TASK GOAL =
Output only the lines that run from the line holding "What value does" to the end of the data below, including both ends, without any pictures.

----- MATERIAL SHOWN -----

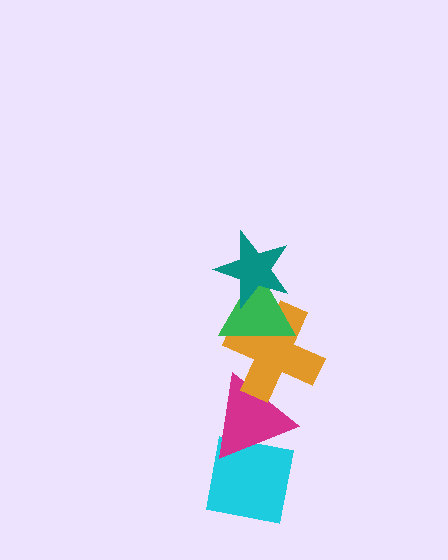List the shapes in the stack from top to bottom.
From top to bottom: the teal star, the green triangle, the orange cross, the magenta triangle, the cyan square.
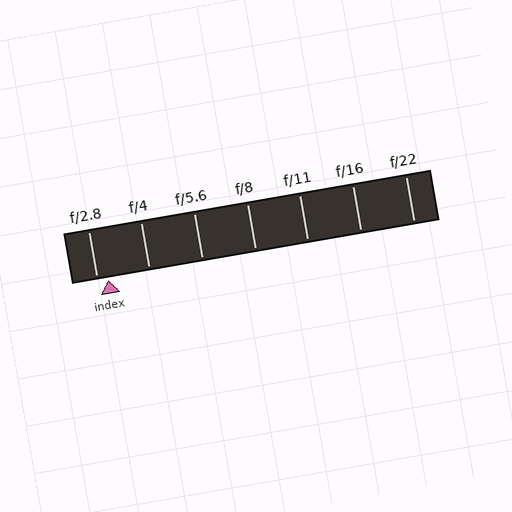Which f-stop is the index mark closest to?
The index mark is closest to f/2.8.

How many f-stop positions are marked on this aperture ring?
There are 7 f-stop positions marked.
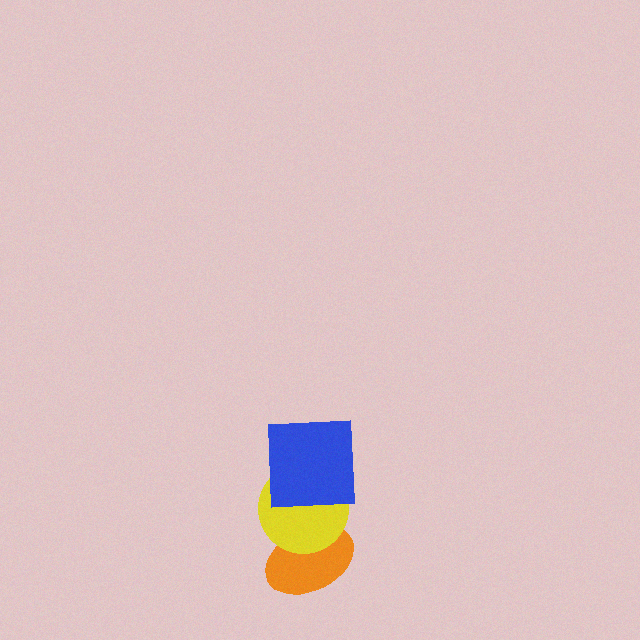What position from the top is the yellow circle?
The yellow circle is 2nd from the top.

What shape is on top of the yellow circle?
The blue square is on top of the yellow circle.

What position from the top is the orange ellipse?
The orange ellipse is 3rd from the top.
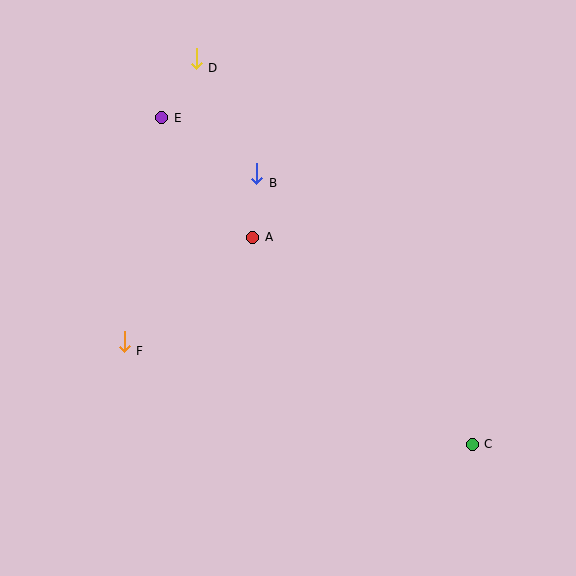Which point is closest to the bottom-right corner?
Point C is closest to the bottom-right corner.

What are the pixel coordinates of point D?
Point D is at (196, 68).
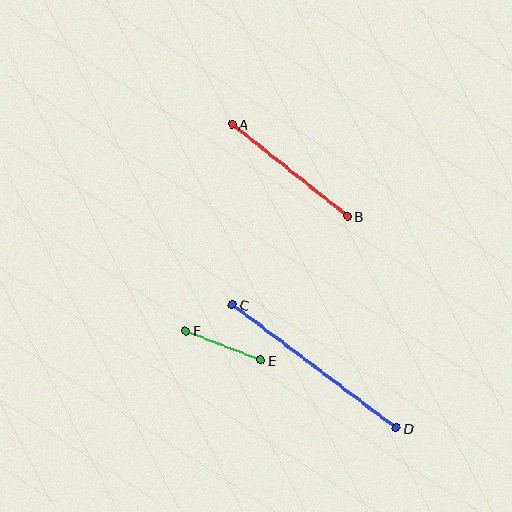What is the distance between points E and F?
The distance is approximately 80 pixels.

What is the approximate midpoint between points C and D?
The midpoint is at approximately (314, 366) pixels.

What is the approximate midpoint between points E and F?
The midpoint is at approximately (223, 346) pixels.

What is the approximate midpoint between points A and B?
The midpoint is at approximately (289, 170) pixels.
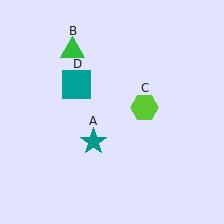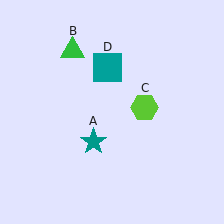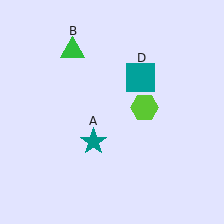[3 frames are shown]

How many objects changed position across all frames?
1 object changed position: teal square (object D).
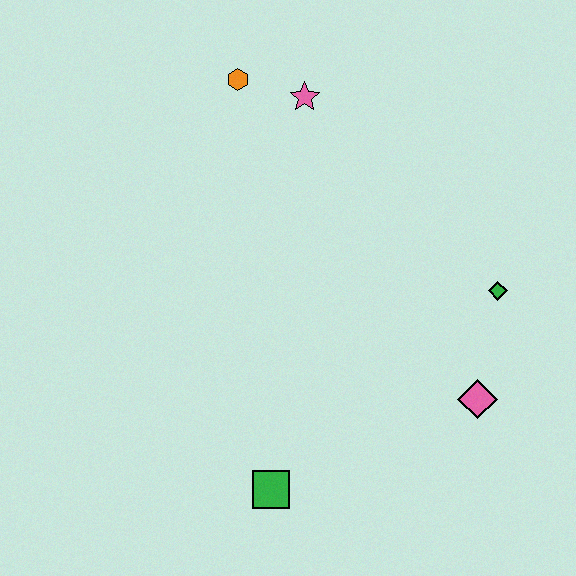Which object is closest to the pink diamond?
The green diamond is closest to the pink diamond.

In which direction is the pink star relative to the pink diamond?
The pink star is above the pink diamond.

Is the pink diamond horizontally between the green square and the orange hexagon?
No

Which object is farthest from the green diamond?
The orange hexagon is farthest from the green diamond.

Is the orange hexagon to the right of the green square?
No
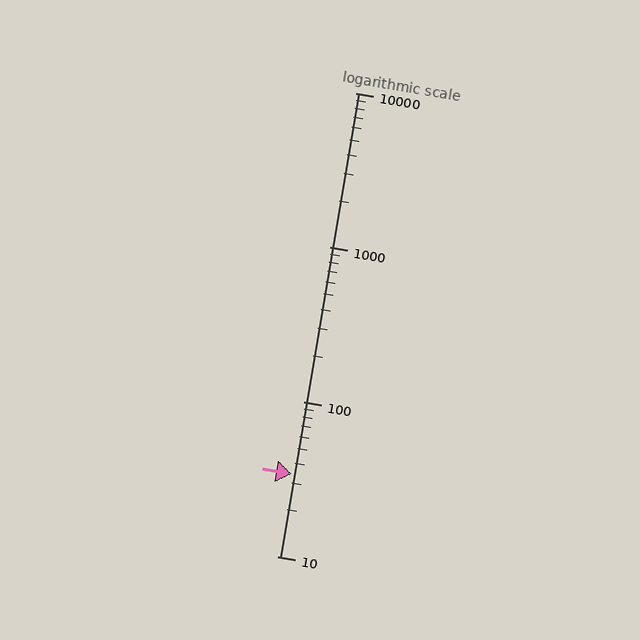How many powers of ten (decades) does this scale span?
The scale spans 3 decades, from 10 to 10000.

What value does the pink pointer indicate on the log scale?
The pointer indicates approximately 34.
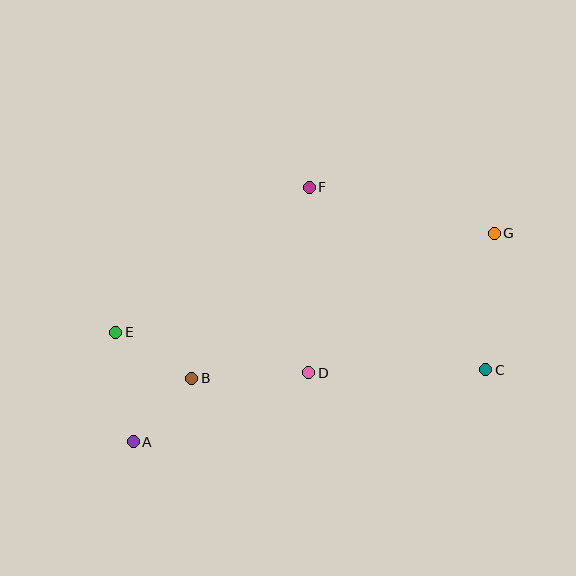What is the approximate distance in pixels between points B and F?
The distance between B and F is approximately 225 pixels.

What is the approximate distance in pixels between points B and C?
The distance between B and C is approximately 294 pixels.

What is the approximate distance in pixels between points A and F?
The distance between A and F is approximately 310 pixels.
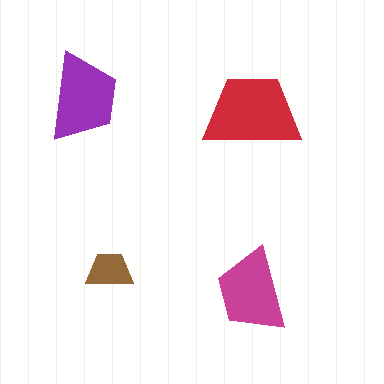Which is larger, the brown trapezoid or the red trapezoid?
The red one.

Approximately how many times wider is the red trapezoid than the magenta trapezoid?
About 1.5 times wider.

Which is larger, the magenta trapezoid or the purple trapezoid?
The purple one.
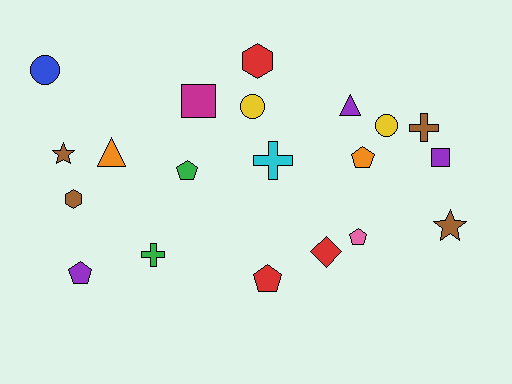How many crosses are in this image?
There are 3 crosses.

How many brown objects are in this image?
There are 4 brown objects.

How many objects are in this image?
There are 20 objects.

-----

WRITTEN ANSWER =
What value does the pink pointer indicate on the log scale?
The pointer indicates approximately 34.
What is the approximate distance in pixels between points B and F?
The distance between B and F is approximately 225 pixels.

What is the approximate distance in pixels between points B and C?
The distance between B and C is approximately 294 pixels.

What is the approximate distance in pixels between points A and F?
The distance between A and F is approximately 310 pixels.
Which is larger, the brown trapezoid or the red trapezoid?
The red one.

Approximately how many times wider is the red trapezoid than the magenta trapezoid?
About 1.5 times wider.

Which is larger, the magenta trapezoid or the purple trapezoid?
The purple one.
How many crosses are in this image?
There are 3 crosses.

How many brown objects are in this image?
There are 4 brown objects.

How many objects are in this image?
There are 20 objects.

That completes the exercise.